Omit all images. Transcribe the rest of the material below exactly.

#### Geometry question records
↓

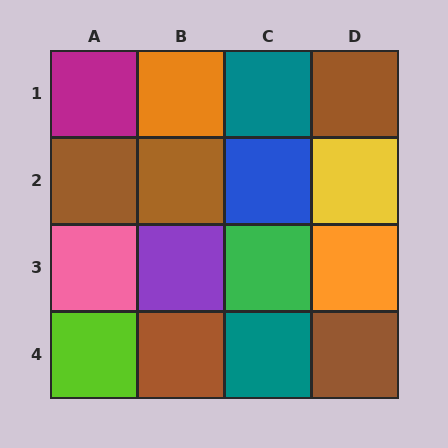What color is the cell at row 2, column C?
Blue.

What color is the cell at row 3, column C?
Green.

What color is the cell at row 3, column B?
Purple.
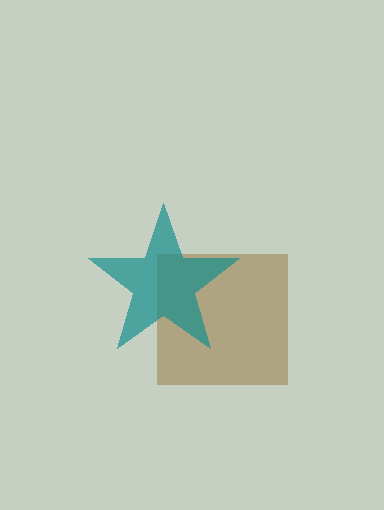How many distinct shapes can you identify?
There are 2 distinct shapes: a brown square, a teal star.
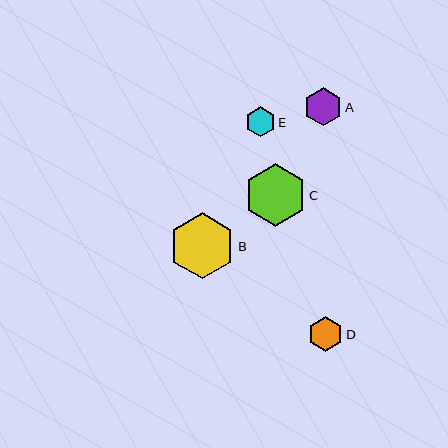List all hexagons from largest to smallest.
From largest to smallest: B, C, A, D, E.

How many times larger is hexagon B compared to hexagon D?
Hexagon B is approximately 1.9 times the size of hexagon D.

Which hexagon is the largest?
Hexagon B is the largest with a size of approximately 66 pixels.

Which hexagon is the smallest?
Hexagon E is the smallest with a size of approximately 30 pixels.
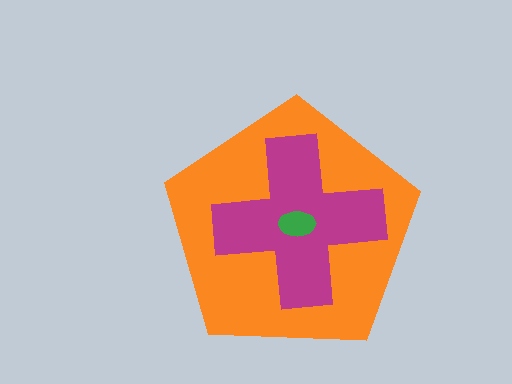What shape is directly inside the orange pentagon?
The magenta cross.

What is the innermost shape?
The green ellipse.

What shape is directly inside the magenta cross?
The green ellipse.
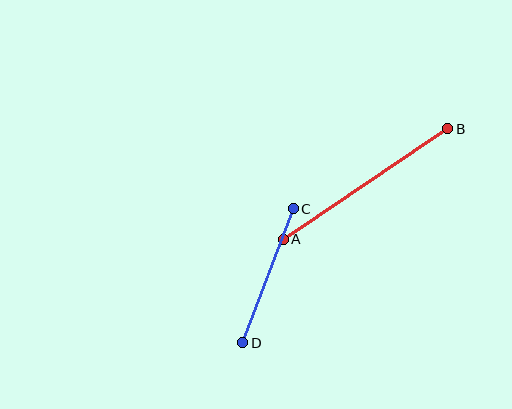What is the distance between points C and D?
The distance is approximately 143 pixels.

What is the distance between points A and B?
The distance is approximately 198 pixels.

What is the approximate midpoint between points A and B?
The midpoint is at approximately (366, 184) pixels.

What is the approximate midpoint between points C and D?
The midpoint is at approximately (268, 276) pixels.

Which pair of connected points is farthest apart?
Points A and B are farthest apart.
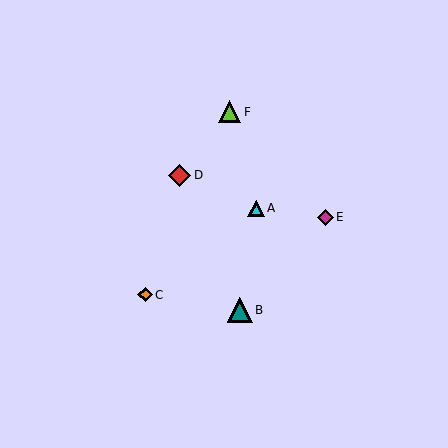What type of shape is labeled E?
Shape E is a magenta diamond.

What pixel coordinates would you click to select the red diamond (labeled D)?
Click at (179, 175) to select the red diamond D.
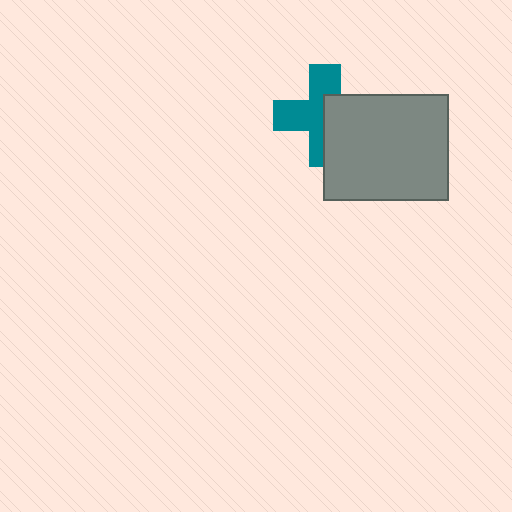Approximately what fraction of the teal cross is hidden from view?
Roughly 43% of the teal cross is hidden behind the gray rectangle.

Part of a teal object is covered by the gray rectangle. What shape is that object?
It is a cross.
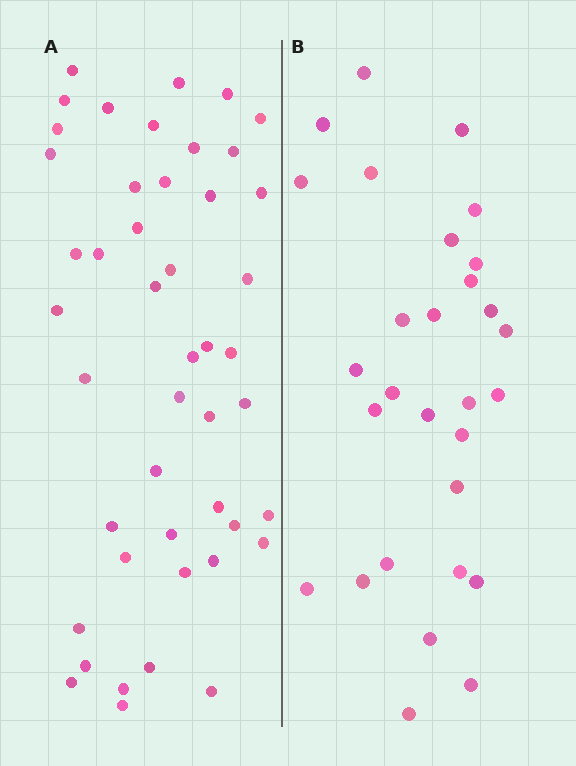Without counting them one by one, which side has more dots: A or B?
Region A (the left region) has more dots.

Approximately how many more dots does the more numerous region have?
Region A has approximately 15 more dots than region B.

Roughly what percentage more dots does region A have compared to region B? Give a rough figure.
About 60% more.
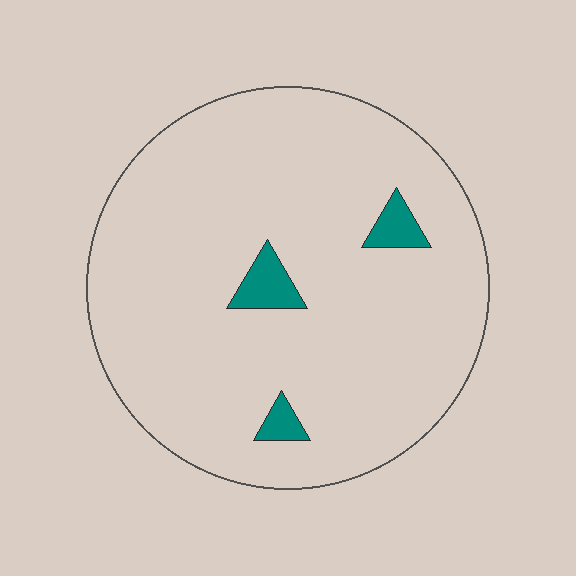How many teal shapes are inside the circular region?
3.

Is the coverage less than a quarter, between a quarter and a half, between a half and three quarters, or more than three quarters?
Less than a quarter.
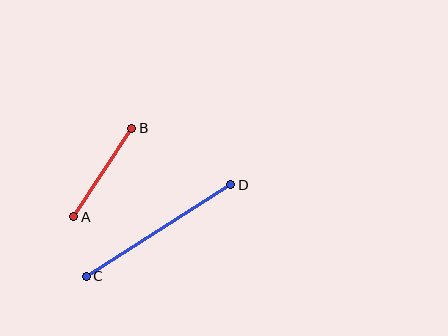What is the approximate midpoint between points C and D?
The midpoint is at approximately (158, 231) pixels.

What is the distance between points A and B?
The distance is approximately 106 pixels.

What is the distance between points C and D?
The distance is approximately 171 pixels.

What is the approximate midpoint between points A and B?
The midpoint is at approximately (103, 172) pixels.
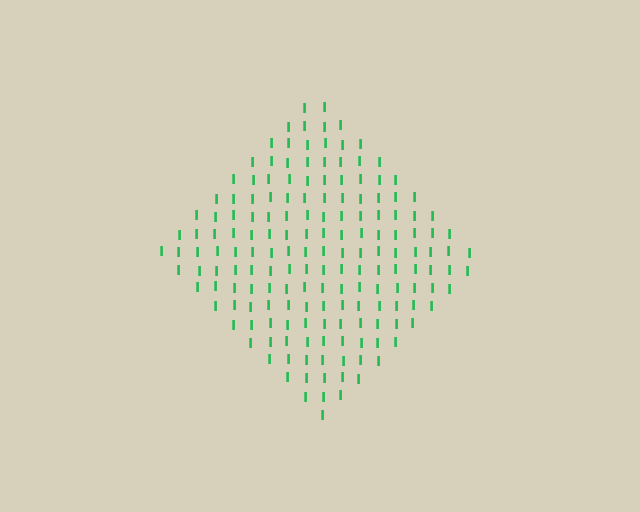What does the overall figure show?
The overall figure shows a diamond.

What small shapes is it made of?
It is made of small letter I's.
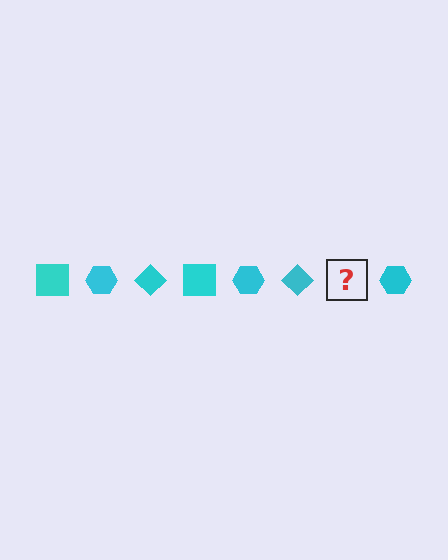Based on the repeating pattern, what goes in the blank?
The blank should be a cyan square.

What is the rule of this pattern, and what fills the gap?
The rule is that the pattern cycles through square, hexagon, diamond shapes in cyan. The gap should be filled with a cyan square.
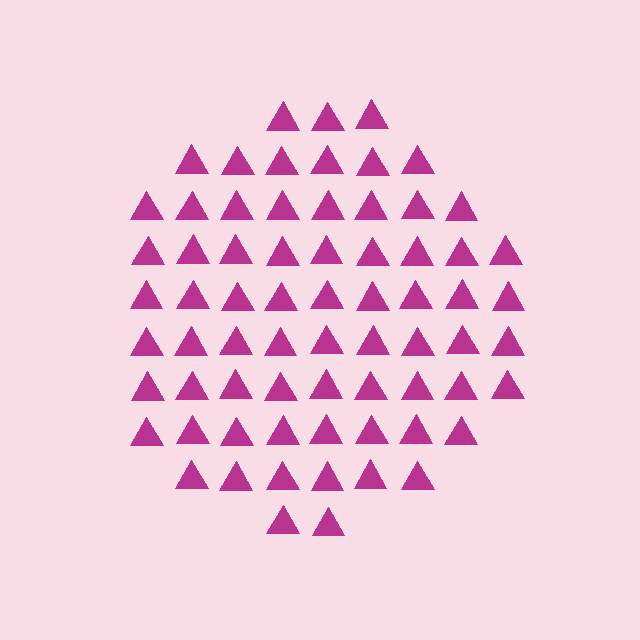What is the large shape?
The large shape is a circle.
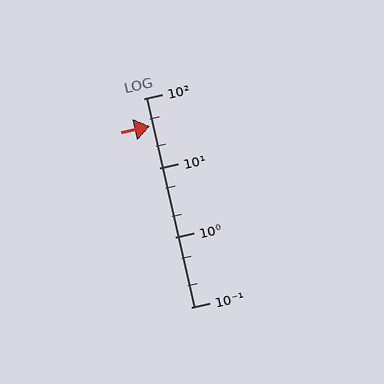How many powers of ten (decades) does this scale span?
The scale spans 3 decades, from 0.1 to 100.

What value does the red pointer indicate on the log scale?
The pointer indicates approximately 40.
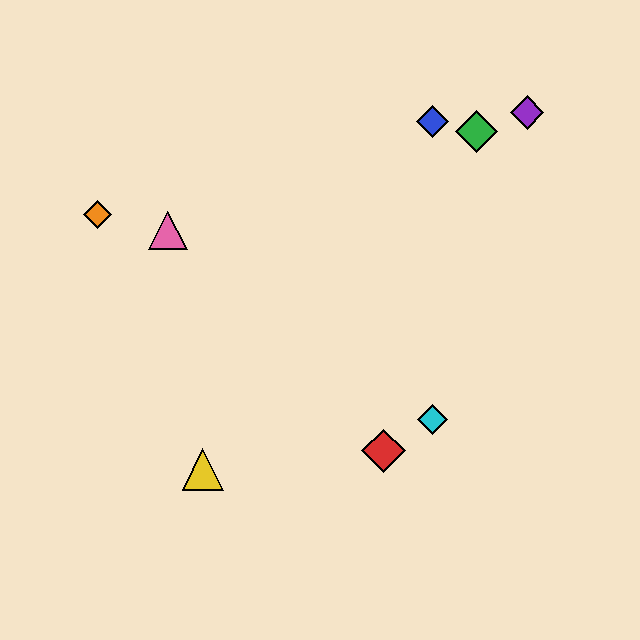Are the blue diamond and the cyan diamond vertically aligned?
Yes, both are at x≈433.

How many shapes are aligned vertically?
2 shapes (the blue diamond, the cyan diamond) are aligned vertically.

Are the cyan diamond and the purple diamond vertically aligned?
No, the cyan diamond is at x≈433 and the purple diamond is at x≈527.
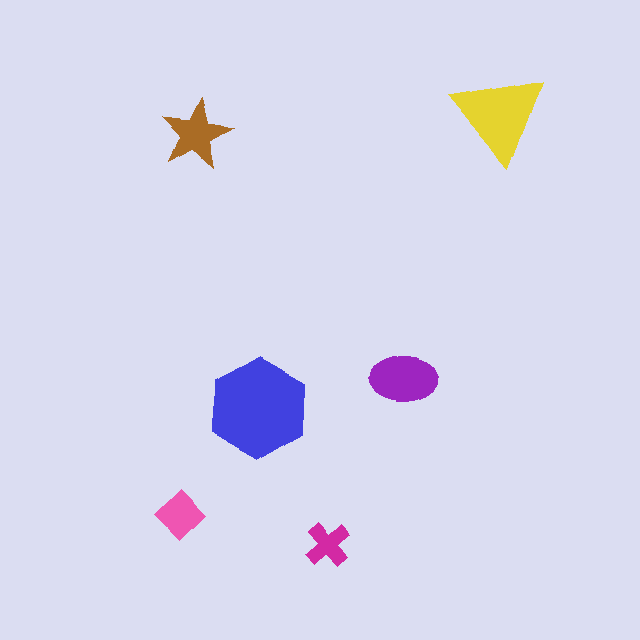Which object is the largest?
The blue hexagon.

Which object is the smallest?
The magenta cross.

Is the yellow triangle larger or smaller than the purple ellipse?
Larger.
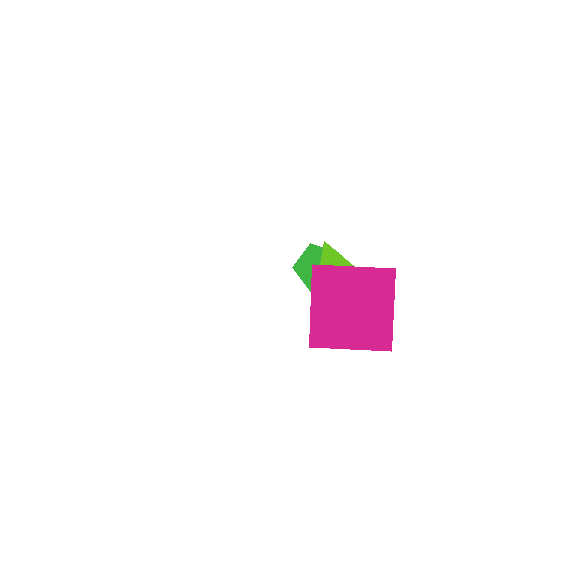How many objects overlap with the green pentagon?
2 objects overlap with the green pentagon.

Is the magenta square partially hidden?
No, no other shape covers it.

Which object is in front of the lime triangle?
The magenta square is in front of the lime triangle.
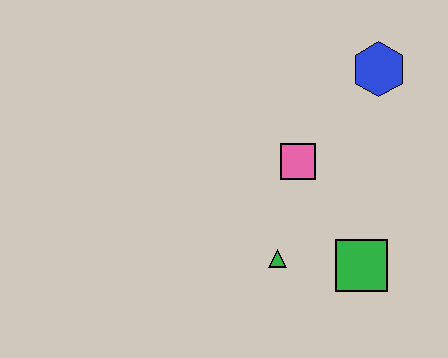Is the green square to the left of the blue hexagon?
Yes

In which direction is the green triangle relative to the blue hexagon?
The green triangle is below the blue hexagon.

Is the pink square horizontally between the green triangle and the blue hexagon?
Yes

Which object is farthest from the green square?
The blue hexagon is farthest from the green square.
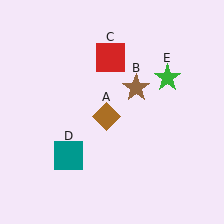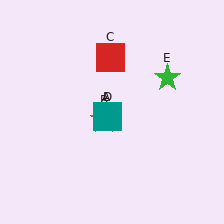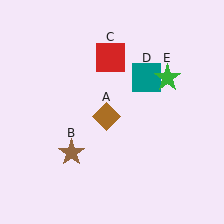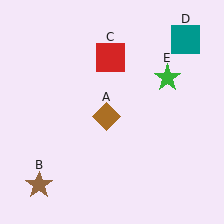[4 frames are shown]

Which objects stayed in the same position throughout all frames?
Brown diamond (object A) and red square (object C) and green star (object E) remained stationary.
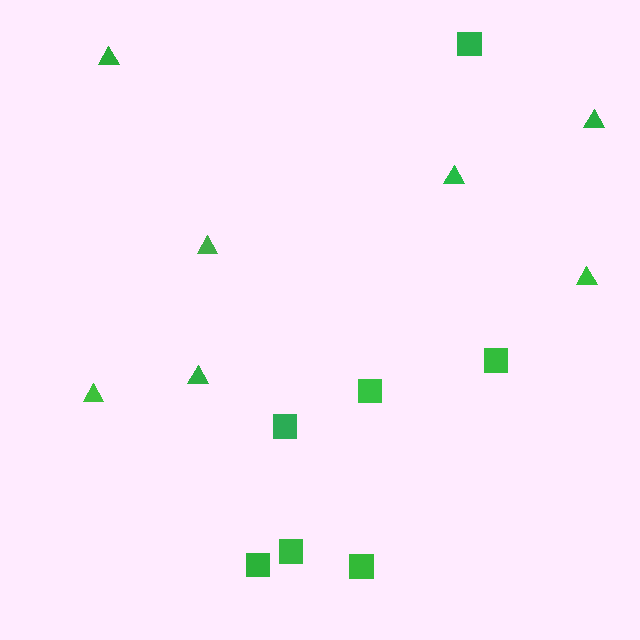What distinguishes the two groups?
There are 2 groups: one group of squares (7) and one group of triangles (7).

↑

#### Final result
What color is the cell at row 2, column C?
Blue.

What color is the cell at row 3, column C?
Green.

What color is the cell at row 3, column B?
Purple.
How many distinct shapes can you identify?
There are 2 distinct shapes: a brown square, a teal star.
List all hexagons from largest to smallest.
From largest to smallest: B, C, A, D, E.

How many times larger is hexagon B compared to hexagon D?
Hexagon B is approximately 1.9 times the size of hexagon D.

Which hexagon is the largest?
Hexagon B is the largest with a size of approximately 66 pixels.

Which hexagon is the smallest?
Hexagon E is the smallest with a size of approximately 30 pixels.
What shape is directly inside the orange pentagon?
The magenta cross.

What is the innermost shape?
The green ellipse.

What shape is directly inside the magenta cross?
The green ellipse.
What is the distance between points C and D?
The distance is approximately 143 pixels.

What is the distance between points A and B?
The distance is approximately 198 pixels.

What is the approximate midpoint between points A and B?
The midpoint is at approximately (366, 184) pixels.

What is the approximate midpoint between points C and D?
The midpoint is at approximately (268, 276) pixels.

Which pair of connected points is farthest apart?
Points A and B are farthest apart.
What type of shape is labeled E?
Shape E is a magenta diamond.

What pixel coordinates would you click to select the red diamond (labeled D)?
Click at (179, 175) to select the red diamond D.
Approximately what fraction of the teal cross is hidden from view?
Roughly 43% of the teal cross is hidden behind the gray rectangle.

Part of a teal object is covered by the gray rectangle. What shape is that object?
It is a cross.
Without counting them one by one, which side has more dots: A or B?
Region A (the left region) has more dots.

Approximately how many more dots does the more numerous region have?
Region A has approximately 15 more dots than region B.

Roughly what percentage more dots does region A have compared to region B? Give a rough figure.
About 60% more.
How many teal shapes are inside the circular region?
3.

Is the coverage less than a quarter, between a quarter and a half, between a half and three quarters, or more than three quarters?
Less than a quarter.
What is the approximate midpoint between points C and D?
The midpoint is at approximately (158, 231) pixels.

What is the distance between points A and B?
The distance is approximately 106 pixels.

What is the distance between points C and D?
The distance is approximately 171 pixels.

What is the approximate midpoint between points A and B?
The midpoint is at approximately (103, 172) pixels.
What does the overall figure show?
The overall figure shows a diamond.

What small shapes is it made of?
It is made of small letter I's.
Based on the repeating pattern, what goes in the blank?
The blank should be a cyan square.

What is the rule of this pattern, and what fills the gap?
The rule is that the pattern cycles through square, hexagon, diamond shapes in cyan. The gap should be filled with a cyan square.
What is the large shape?
The large shape is a circle.
How many powers of ten (decades) does this scale span?
The scale spans 3 decades, from 0.1 to 100.

What value does the red pointer indicate on the log scale?
The pointer indicates approximately 40.
Are the blue diamond and the cyan diamond vertically aligned?
Yes, both are at x≈433.

How many shapes are aligned vertically?
2 shapes (the blue diamond, the cyan diamond) are aligned vertically.

Are the cyan diamond and the purple diamond vertically aligned?
No, the cyan diamond is at x≈433 and the purple diamond is at x≈527.
Which object is the largest?
The blue hexagon.

Which object is the smallest?
The magenta cross.

Is the yellow triangle larger or smaller than the purple ellipse?
Larger.
How many objects overlap with the green pentagon?
2 objects overlap with the green pentagon.

Is the magenta square partially hidden?
No, no other shape covers it.

Which object is in front of the lime triangle?
The magenta square is in front of the lime triangle.
Is the green square to the left of the blue hexagon?
Yes

In which direction is the green triangle relative to the blue hexagon?
The green triangle is below the blue hexagon.

Is the pink square horizontally between the green triangle and the blue hexagon?
Yes

Which object is farthest from the green square?
The blue hexagon is farthest from the green square.
[4 frames are shown]

Which objects stayed in the same position throughout all frames?
Brown diamond (object A) and red square (object C) and green star (object E) remained stationary.
What distinguishes the two groups?
There are 2 groups: one group of squares (7) and one group of triangles (7).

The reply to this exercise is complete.